** Dataset items **

# # #

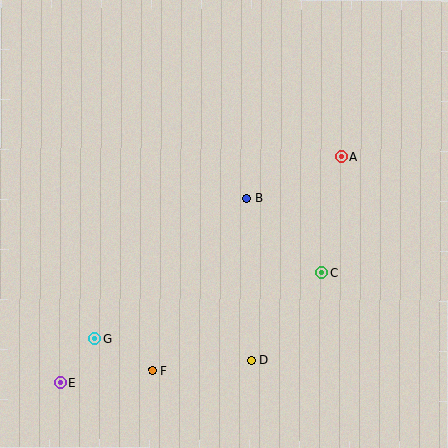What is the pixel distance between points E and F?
The distance between E and F is 93 pixels.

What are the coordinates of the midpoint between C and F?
The midpoint between C and F is at (237, 321).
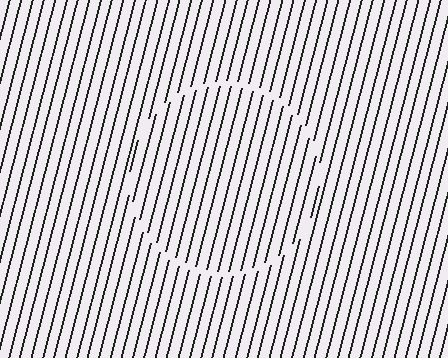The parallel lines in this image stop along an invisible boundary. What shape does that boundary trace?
An illusory circle. The interior of the shape contains the same grating, shifted by half a period — the contour is defined by the phase discontinuity where line-ends from the inner and outer gratings abut.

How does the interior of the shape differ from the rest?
The interior of the shape contains the same grating, shifted by half a period — the contour is defined by the phase discontinuity where line-ends from the inner and outer gratings abut.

# # #

** EXERCISE GOAL **
Every line from the one with "The parallel lines" through the last line of the material gets printed exactly, and nothing more. Omit the pictures.

** SOLVED PROBLEM **
The parallel lines in this image stop along an invisible boundary. What shape does that boundary trace?
An illusory circle. The interior of the shape contains the same grating, shifted by half a period — the contour is defined by the phase discontinuity where line-ends from the inner and outer gratings abut.

How does the interior of the shape differ from the rest?
The interior of the shape contains the same grating, shifted by half a period — the contour is defined by the phase discontinuity where line-ends from the inner and outer gratings abut.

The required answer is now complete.